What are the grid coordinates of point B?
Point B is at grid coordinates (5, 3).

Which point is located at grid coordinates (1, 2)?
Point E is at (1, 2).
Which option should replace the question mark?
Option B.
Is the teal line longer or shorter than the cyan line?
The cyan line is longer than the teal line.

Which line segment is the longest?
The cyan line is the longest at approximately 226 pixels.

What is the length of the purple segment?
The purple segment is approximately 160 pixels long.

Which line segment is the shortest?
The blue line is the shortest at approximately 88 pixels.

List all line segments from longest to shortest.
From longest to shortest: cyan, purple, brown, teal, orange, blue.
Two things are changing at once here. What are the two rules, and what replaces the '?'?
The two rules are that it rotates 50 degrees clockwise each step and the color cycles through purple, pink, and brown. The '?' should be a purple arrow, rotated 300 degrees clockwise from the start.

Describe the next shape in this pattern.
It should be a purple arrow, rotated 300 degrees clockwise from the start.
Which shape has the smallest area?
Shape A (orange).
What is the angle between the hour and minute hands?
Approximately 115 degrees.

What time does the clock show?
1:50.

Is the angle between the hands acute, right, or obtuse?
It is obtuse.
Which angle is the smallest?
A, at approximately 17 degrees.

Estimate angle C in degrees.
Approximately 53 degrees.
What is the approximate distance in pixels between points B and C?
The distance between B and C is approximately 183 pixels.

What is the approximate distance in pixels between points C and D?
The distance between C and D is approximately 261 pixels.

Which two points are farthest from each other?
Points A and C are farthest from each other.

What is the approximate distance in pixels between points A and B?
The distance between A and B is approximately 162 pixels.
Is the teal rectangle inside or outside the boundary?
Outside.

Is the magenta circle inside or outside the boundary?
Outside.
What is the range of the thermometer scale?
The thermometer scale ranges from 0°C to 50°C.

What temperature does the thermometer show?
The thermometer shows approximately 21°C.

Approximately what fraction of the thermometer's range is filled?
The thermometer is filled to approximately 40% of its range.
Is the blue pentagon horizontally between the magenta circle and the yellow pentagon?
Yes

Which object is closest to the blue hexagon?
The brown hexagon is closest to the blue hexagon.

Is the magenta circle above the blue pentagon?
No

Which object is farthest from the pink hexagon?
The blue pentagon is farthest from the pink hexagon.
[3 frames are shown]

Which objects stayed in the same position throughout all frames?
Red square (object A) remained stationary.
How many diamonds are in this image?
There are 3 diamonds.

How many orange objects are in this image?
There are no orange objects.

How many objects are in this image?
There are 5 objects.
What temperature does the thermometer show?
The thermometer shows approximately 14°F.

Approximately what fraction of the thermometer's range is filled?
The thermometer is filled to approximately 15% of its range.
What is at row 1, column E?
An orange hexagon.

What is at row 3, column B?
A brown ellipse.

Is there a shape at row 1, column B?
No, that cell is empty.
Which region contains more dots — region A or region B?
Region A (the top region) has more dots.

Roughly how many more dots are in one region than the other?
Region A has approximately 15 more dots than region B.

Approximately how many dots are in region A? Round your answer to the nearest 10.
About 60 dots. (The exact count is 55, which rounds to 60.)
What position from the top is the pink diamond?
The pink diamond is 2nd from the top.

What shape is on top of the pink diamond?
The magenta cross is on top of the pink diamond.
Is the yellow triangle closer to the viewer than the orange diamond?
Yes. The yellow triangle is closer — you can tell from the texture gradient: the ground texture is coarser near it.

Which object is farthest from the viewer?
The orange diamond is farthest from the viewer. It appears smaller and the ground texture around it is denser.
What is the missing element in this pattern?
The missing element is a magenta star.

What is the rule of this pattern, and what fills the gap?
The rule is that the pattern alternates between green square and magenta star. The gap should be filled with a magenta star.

EXERCISE DESCRIPTION: Write the material out again word for word.

WRITTEN SOLUTION:
What are the grid coordinates of point B?
Point B is at grid coordinates (5, 3).

Which point is located at grid coordinates (1, 2)?
Point E is at (1, 2).
Which option should replace the question mark?
Option B.
Is the teal line longer or shorter than the cyan line?
The cyan line is longer than the teal line.

Which line segment is the longest?
The cyan line is the longest at approximately 226 pixels.

What is the length of the purple segment?
The purple segment is approximately 160 pixels long.

Which line segment is the shortest?
The blue line is the shortest at approximately 88 pixels.

List all line segments from longest to shortest.
From longest to shortest: cyan, purple, brown, teal, orange, blue.
Two things are changing at once here. What are the two rules, and what replaces the '?'?
The two rules are that it rotates 50 degrees clockwise each step and the color cycles through purple, pink, and brown. The '?' should be a purple arrow, rotated 300 degrees clockwise from the start.

Describe the next shape in this pattern.
It should be a purple arrow, rotated 300 degrees clockwise from the start.
Which shape has the smallest area?
Shape A (orange).
What is the angle between the hour and minute hands?
Approximately 115 degrees.

What time does the clock show?
1:50.

Is the angle between the hands acute, right, or obtuse?
It is obtuse.
Which angle is the smallest?
A, at approximately 17 degrees.

Estimate angle C in degrees.
Approximately 53 degrees.
What is the approximate distance in pixels between points B and C?
The distance between B and C is approximately 183 pixels.

What is the approximate distance in pixels between points C and D?
The distance between C and D is approximately 261 pixels.

Which two points are farthest from each other?
Points A and C are farthest from each other.

What is the approximate distance in pixels between points A and B?
The distance between A and B is approximately 162 pixels.
Is the teal rectangle inside or outside the boundary?
Outside.

Is the magenta circle inside or outside the boundary?
Outside.
What is the range of the thermometer scale?
The thermometer scale ranges from 0°C to 50°C.

What temperature does the thermometer show?
The thermometer shows approximately 21°C.

Approximately what fraction of the thermometer's range is filled?
The thermometer is filled to approximately 40% of its range.
Is the blue pentagon horizontally between the magenta circle and the yellow pentagon?
Yes

Which object is closest to the blue hexagon?
The brown hexagon is closest to the blue hexagon.

Is the magenta circle above the blue pentagon?
No

Which object is farthest from the pink hexagon?
The blue pentagon is farthest from the pink hexagon.
[3 frames are shown]

Which objects stayed in the same position throughout all frames?
Red square (object A) remained stationary.
How many diamonds are in this image?
There are 3 diamonds.

How many orange objects are in this image?
There are no orange objects.

How many objects are in this image?
There are 5 objects.
What temperature does the thermometer show?
The thermometer shows approximately 14°F.

Approximately what fraction of the thermometer's range is filled?
The thermometer is filled to approximately 15% of its range.
What is at row 1, column E?
An orange hexagon.

What is at row 3, column B?
A brown ellipse.

Is there a shape at row 1, column B?
No, that cell is empty.
Which region contains more dots — region A or region B?
Region A (the top region) has more dots.

Roughly how many more dots are in one region than the other?
Region A has approximately 15 more dots than region B.

Approximately how many dots are in region A? Round your answer to the nearest 10.
About 60 dots. (The exact count is 55, which rounds to 60.)
What position from the top is the pink diamond?
The pink diamond is 2nd from the top.

What shape is on top of the pink diamond?
The magenta cross is on top of the pink diamond.
Is the yellow triangle closer to the viewer than the orange diamond?
Yes. The yellow triangle is closer — you can tell from the texture gradient: the ground texture is coarser near it.

Which object is farthest from the viewer?
The orange diamond is farthest from the viewer. It appears smaller and the ground texture around it is denser.
What is the missing element in this pattern?
The missing element is a magenta star.

What is the rule of this pattern, and what fills the gap?
The rule is that the pattern alternates between green square and magenta star. The gap should be filled with a magenta star.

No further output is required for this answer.